> SUPPLIED INFORMATION

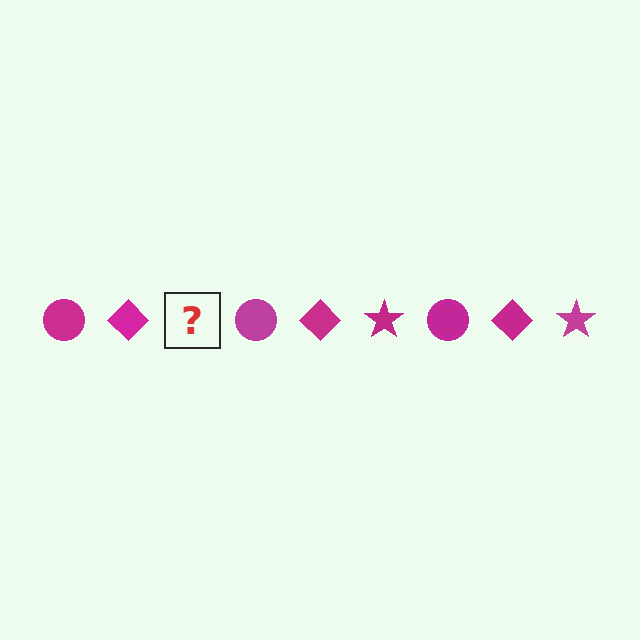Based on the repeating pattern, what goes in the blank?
The blank should be a magenta star.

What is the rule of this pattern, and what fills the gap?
The rule is that the pattern cycles through circle, diamond, star shapes in magenta. The gap should be filled with a magenta star.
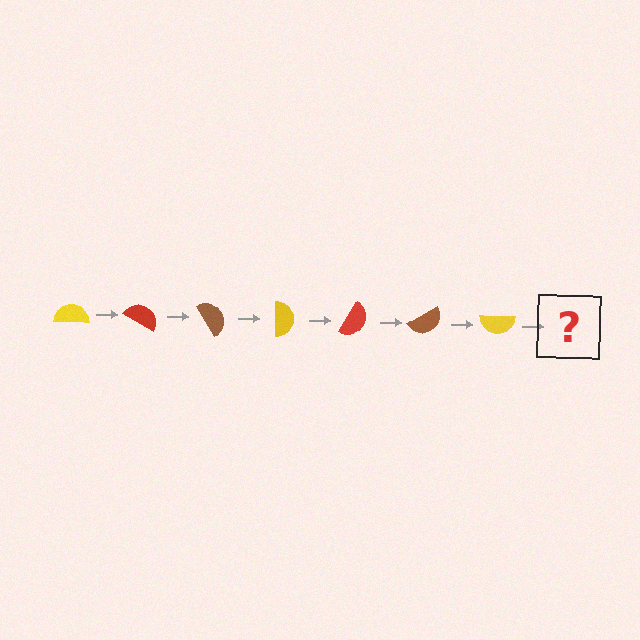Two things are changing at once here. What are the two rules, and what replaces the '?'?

> PROBLEM TO SOLVE
Excluding the pictures, reproduce every entry exactly as given.

> CORRECT RESPONSE
Based on the repeating pattern, what goes in the blank?
The blank should be a magenta star.

What is the rule of this pattern, and what fills the gap?
The rule is that the pattern cycles through circle, diamond, star shapes in magenta. The gap should be filled with a magenta star.
Two things are changing at once here. What are the two rules, and what replaces the '?'?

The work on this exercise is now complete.